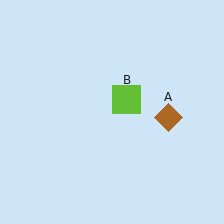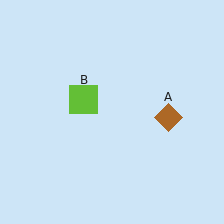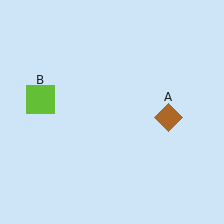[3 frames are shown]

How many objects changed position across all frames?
1 object changed position: lime square (object B).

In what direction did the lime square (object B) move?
The lime square (object B) moved left.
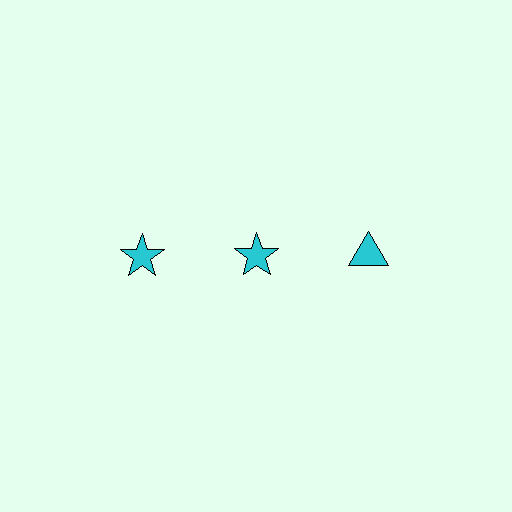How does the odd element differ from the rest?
It has a different shape: triangle instead of star.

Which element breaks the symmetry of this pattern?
The cyan triangle in the top row, rightmost column breaks the symmetry. All other shapes are cyan stars.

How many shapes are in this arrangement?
There are 3 shapes arranged in a grid pattern.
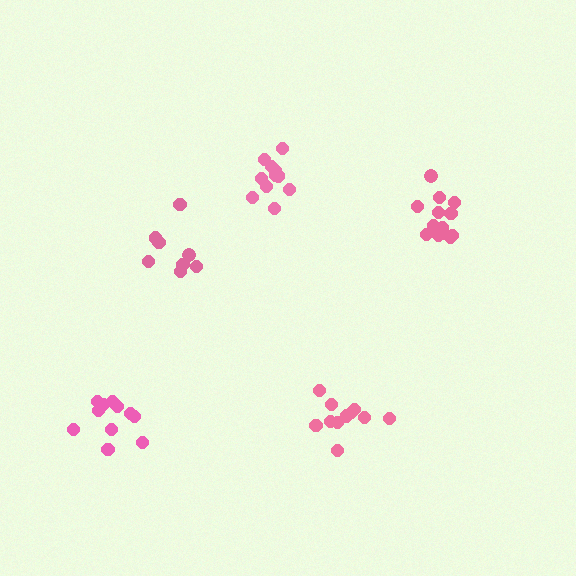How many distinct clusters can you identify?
There are 5 distinct clusters.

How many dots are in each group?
Group 1: 9 dots, Group 2: 11 dots, Group 3: 11 dots, Group 4: 12 dots, Group 5: 13 dots (56 total).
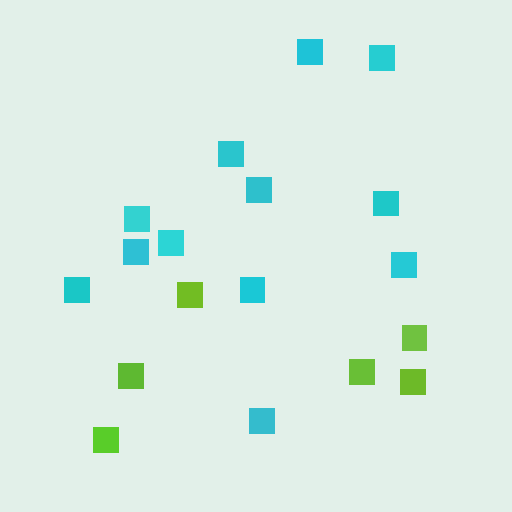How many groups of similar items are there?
There are 2 groups: one group of cyan squares (12) and one group of lime squares (6).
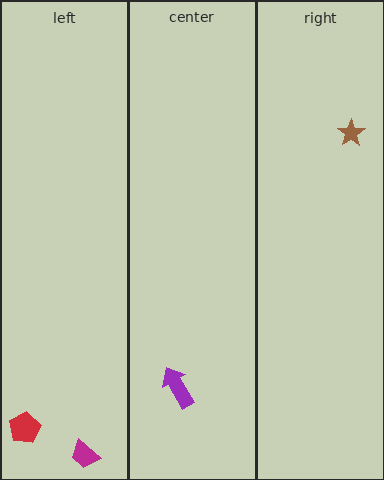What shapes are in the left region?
The red pentagon, the magenta trapezoid.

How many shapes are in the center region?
1.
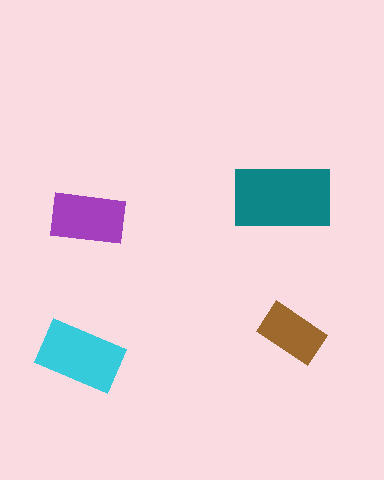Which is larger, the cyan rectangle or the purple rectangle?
The cyan one.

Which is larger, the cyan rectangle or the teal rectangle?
The teal one.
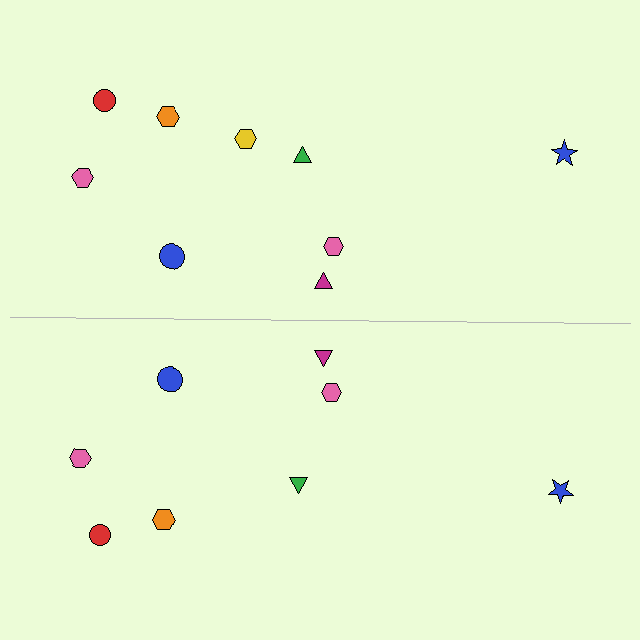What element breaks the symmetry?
A yellow hexagon is missing from the bottom side.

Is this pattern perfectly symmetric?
No, the pattern is not perfectly symmetric. A yellow hexagon is missing from the bottom side.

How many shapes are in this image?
There are 17 shapes in this image.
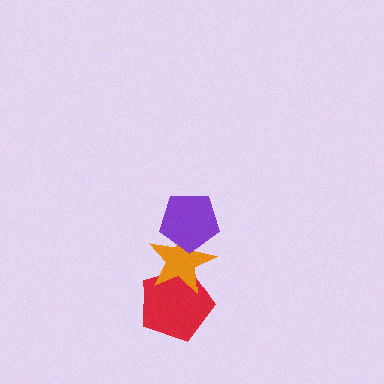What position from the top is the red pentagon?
The red pentagon is 3rd from the top.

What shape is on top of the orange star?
The purple pentagon is on top of the orange star.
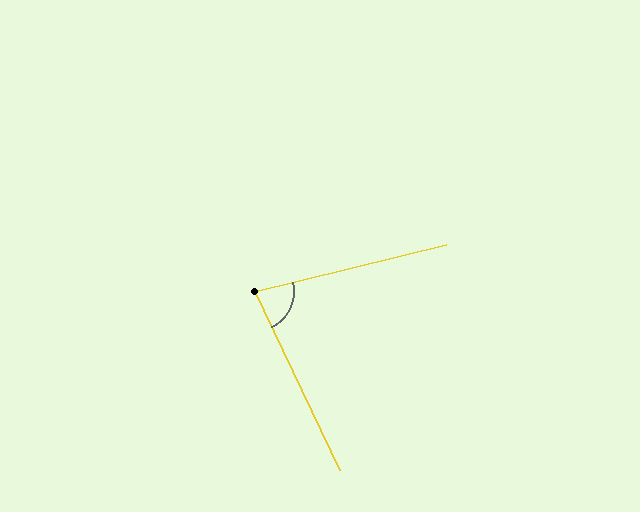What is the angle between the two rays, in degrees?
Approximately 78 degrees.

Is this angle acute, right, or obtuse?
It is acute.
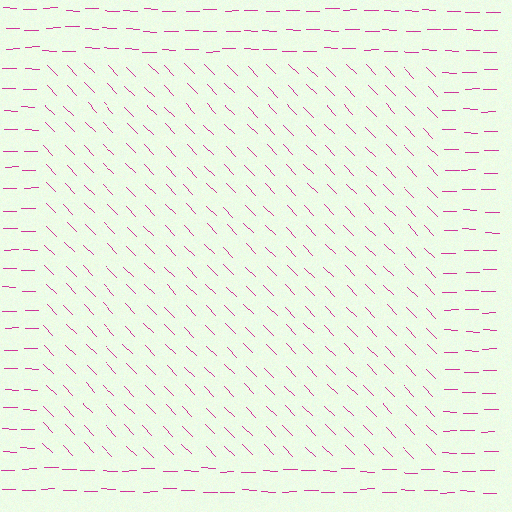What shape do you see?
I see a rectangle.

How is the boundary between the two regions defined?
The boundary is defined purely by a change in line orientation (approximately 45 degrees difference). All lines are the same color and thickness.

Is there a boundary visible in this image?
Yes, there is a texture boundary formed by a change in line orientation.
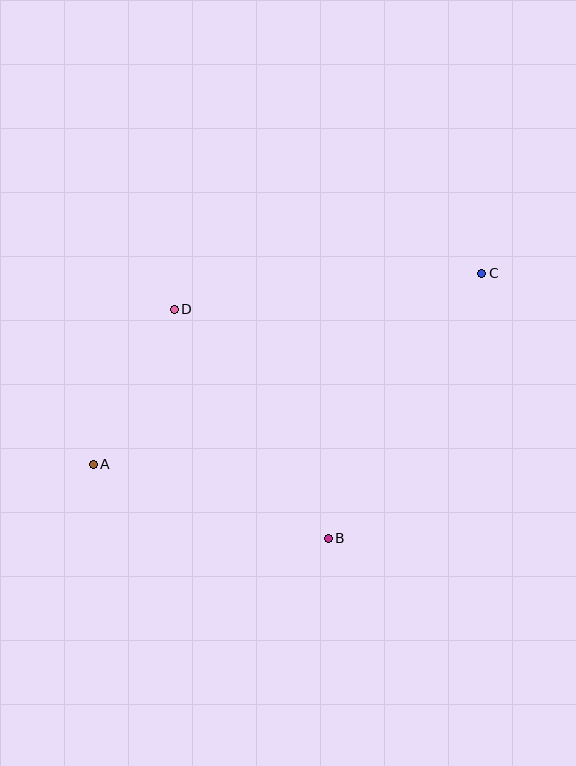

##########

• **Do this**:
Transcribe the listing in full. Omit the pictures and keep every line exact.

• **Exercise answer**:
[3 frames are shown]

How many objects changed position across all frames?
1 object changed position: lime square (object B).

In what direction did the lime square (object B) move?
The lime square (object B) moved left.
How does the odd element differ from the rest?
It has a different shape: triangle instead of star.

Which element breaks the symmetry of this pattern?
The cyan triangle in the top row, rightmost column breaks the symmetry. All other shapes are cyan stars.

How many shapes are in this arrangement?
There are 3 shapes arranged in a grid pattern.
How many distinct clusters can you identify?
There are 5 distinct clusters.

How many dots are in each group?
Group 1: 9 dots, Group 2: 11 dots, Group 3: 11 dots, Group 4: 12 dots, Group 5: 13 dots (56 total).
How many groups of similar items are there?
There are 2 groups: one group of cyan squares (12) and one group of lime squares (6).
What shapes are in the left region?
The red pentagon, the magenta trapezoid.

How many shapes are in the center region?
1.
Which is larger, the cyan rectangle or the purple rectangle?
The cyan one.

Which is larger, the cyan rectangle or the teal rectangle?
The teal one.
What element breaks the symmetry?
A yellow hexagon is missing from the bottom side.

Is this pattern perfectly symmetric?
No, the pattern is not perfectly symmetric. A yellow hexagon is missing from the bottom side.

How many shapes are in this image?
There are 17 shapes in this image.
What position from the top is the red pentagon?
The red pentagon is 3rd from the top.

What shape is on top of the orange star?
The purple pentagon is on top of the orange star.
What is the angle between the two rays, in degrees?
Approximately 78 degrees.

Is this angle acute, right, or obtuse?
It is acute.
What shape do you see?
I see a rectangle.

How is the boundary between the two regions defined?
The boundary is defined purely by a change in line orientation (approximately 45 degrees difference). All lines are the same color and thickness.

Is there a boundary visible in this image?
Yes, there is a texture boundary formed by a change in line orientation.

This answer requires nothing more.